* [Entries supplied]:
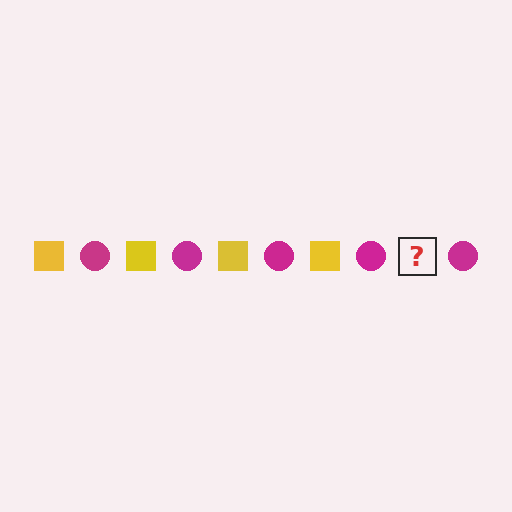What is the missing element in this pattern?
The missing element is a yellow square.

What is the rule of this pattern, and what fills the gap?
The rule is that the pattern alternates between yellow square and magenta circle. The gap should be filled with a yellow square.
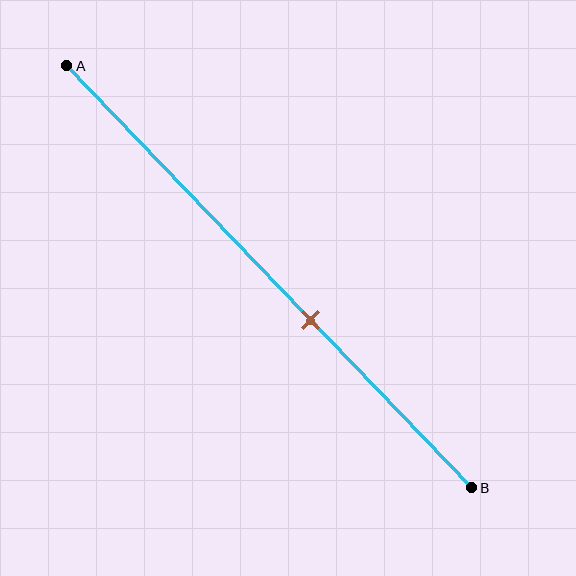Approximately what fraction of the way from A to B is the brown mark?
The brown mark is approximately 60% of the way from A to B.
---
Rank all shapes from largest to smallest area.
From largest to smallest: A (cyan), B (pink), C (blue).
--
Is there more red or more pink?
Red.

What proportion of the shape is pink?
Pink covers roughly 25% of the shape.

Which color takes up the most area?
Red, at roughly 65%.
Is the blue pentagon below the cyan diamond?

* [Given instruction]: Going down the listing above, begin printing at the line with "Which color takes up the most area?" and finish with the line with "Is the blue pentagon below the cyan diamond?", exactly as they appear.

* [The response]:
Which color takes up the most area?
Red, at roughly 65%.
Is the blue pentagon below the cyan diamond?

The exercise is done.